[Questions about shape properties]
————————
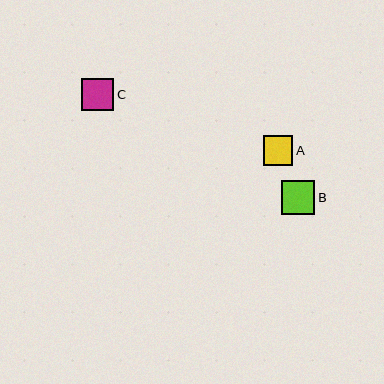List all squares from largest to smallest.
From largest to smallest: B, C, A.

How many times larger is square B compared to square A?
Square B is approximately 1.1 times the size of square A.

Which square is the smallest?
Square A is the smallest with a size of approximately 30 pixels.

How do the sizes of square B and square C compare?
Square B and square C are approximately the same size.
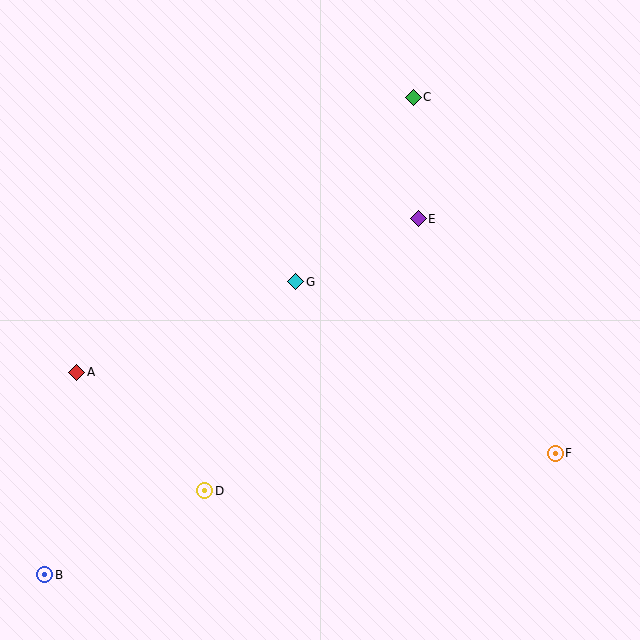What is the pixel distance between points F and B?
The distance between F and B is 525 pixels.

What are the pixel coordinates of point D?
Point D is at (205, 491).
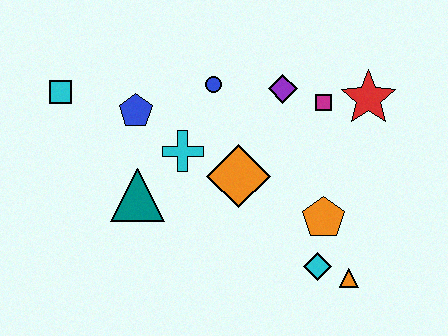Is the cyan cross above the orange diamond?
Yes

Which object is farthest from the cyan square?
The orange triangle is farthest from the cyan square.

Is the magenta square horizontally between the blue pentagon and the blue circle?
No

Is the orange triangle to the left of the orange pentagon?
No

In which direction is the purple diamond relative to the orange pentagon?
The purple diamond is above the orange pentagon.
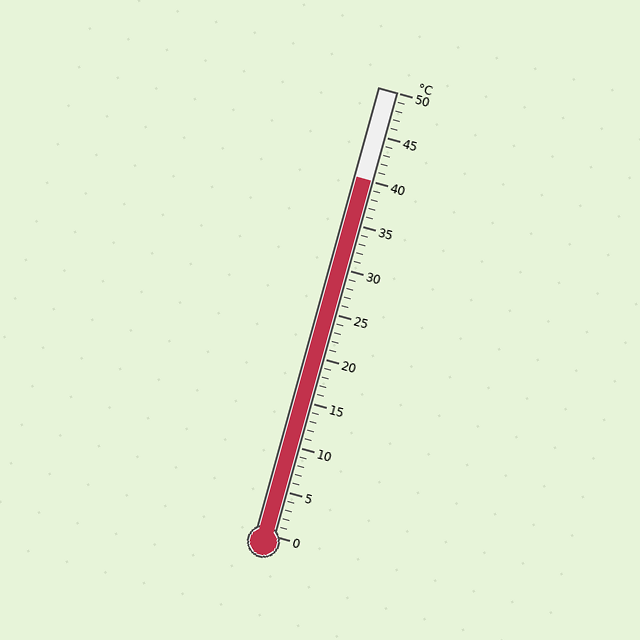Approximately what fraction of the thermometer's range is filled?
The thermometer is filled to approximately 80% of its range.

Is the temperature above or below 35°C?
The temperature is above 35°C.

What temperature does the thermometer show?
The thermometer shows approximately 40°C.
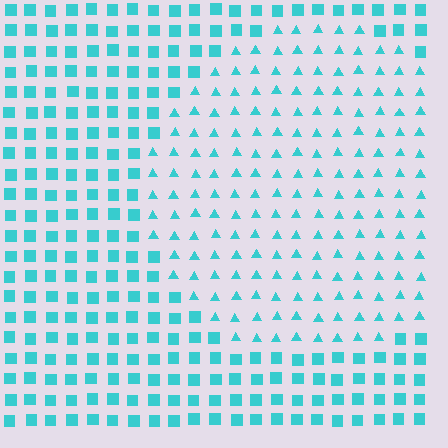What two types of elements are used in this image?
The image uses triangles inside the circle region and squares outside it.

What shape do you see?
I see a circle.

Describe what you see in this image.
The image is filled with small cyan elements arranged in a uniform grid. A circle-shaped region contains triangles, while the surrounding area contains squares. The boundary is defined purely by the change in element shape.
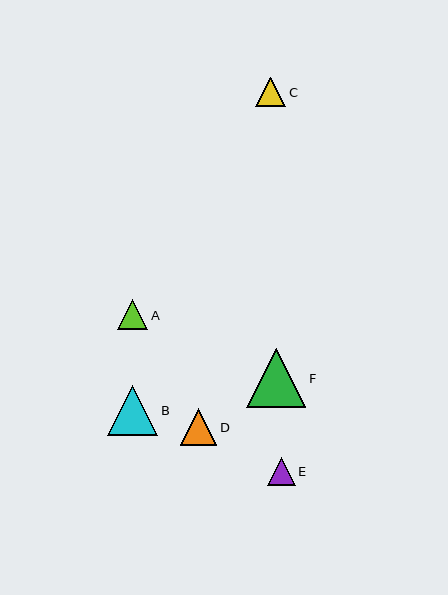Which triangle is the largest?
Triangle F is the largest with a size of approximately 59 pixels.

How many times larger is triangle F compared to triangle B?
Triangle F is approximately 1.2 times the size of triangle B.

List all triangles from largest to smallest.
From largest to smallest: F, B, D, A, C, E.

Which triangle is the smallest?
Triangle E is the smallest with a size of approximately 28 pixels.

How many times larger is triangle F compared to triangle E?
Triangle F is approximately 2.1 times the size of triangle E.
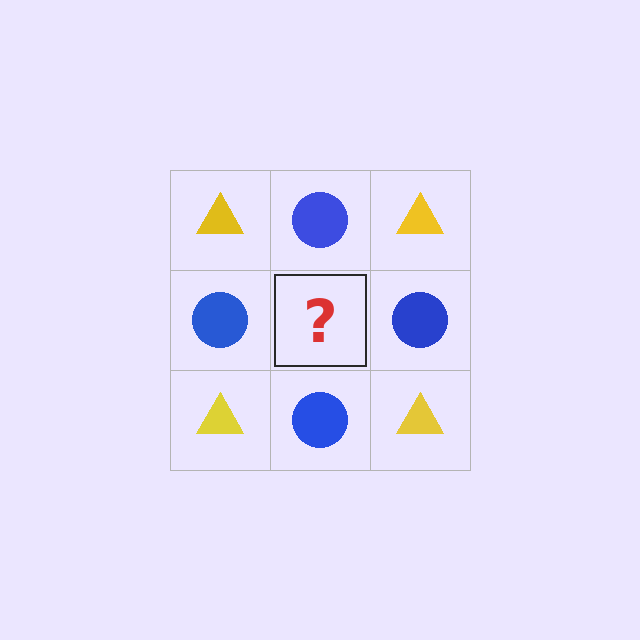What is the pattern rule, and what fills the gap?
The rule is that it alternates yellow triangle and blue circle in a checkerboard pattern. The gap should be filled with a yellow triangle.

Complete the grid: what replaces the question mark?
The question mark should be replaced with a yellow triangle.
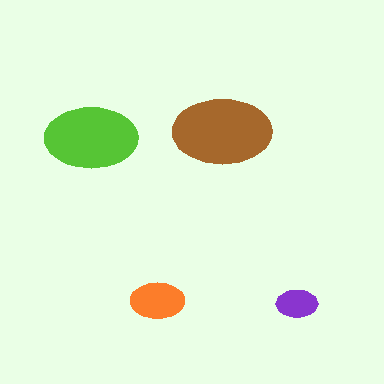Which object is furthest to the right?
The purple ellipse is rightmost.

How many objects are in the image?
There are 4 objects in the image.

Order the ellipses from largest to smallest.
————————
**TASK DIRECTIONS:** Write out the whole listing exactly, and drop the pictures.

**THE ANSWER:**
List all squares from largest to smallest.
From largest to smallest: B, C, A.

How many times larger is square B compared to square A?
Square B is approximately 1.1 times the size of square A.

Which square is the smallest?
Square A is the smallest with a size of approximately 30 pixels.

How do the sizes of square B and square C compare?
Square B and square C are approximately the same size.
What is the pixel distance between points F and B?
The distance between F and B is 525 pixels.

What are the pixel coordinates of point D?
Point D is at (205, 491).
Is the cyan cross above the orange diamond?
Yes

Which object is farthest from the cyan square?
The orange triangle is farthest from the cyan square.

Is the magenta square horizontally between the blue pentagon and the blue circle?
No

Is the orange triangle to the left of the orange pentagon?
No

In which direction is the purple diamond relative to the orange pentagon?
The purple diamond is above the orange pentagon.
Approximately what fraction of the thermometer's range is filled?
The thermometer is filled to approximately 80% of its range.

Is the temperature above or below 35°C?
The temperature is above 35°C.

What temperature does the thermometer show?
The thermometer shows approximately 40°C.
What two types of elements are used in this image?
The image uses triangles inside the circle region and squares outside it.

What shape do you see?
I see a circle.

Describe what you see in this image.
The image is filled with small cyan elements arranged in a uniform grid. A circle-shaped region contains triangles, while the surrounding area contains squares. The boundary is defined purely by the change in element shape.
Which triangle is the largest?
Triangle F is the largest with a size of approximately 59 pixels.

How many times larger is triangle F compared to triangle B?
Triangle F is approximately 1.2 times the size of triangle B.

List all triangles from largest to smallest.
From largest to smallest: F, B, D, A, C, E.

Which triangle is the smallest?
Triangle E is the smallest with a size of approximately 28 pixels.

How many times larger is triangle F compared to triangle E?
Triangle F is approximately 2.1 times the size of triangle E.
What is the pattern rule, and what fills the gap?
The rule is that it alternates yellow triangle and blue circle in a checkerboard pattern. The gap should be filled with a yellow triangle.

Complete the grid: what replaces the question mark?
The question mark should be replaced with a yellow triangle.
Which object is furthest to the right?
The purple ellipse is rightmost.

How many objects are in the image?
There are 4 objects in the image.

Order the ellipses from largest to smallest.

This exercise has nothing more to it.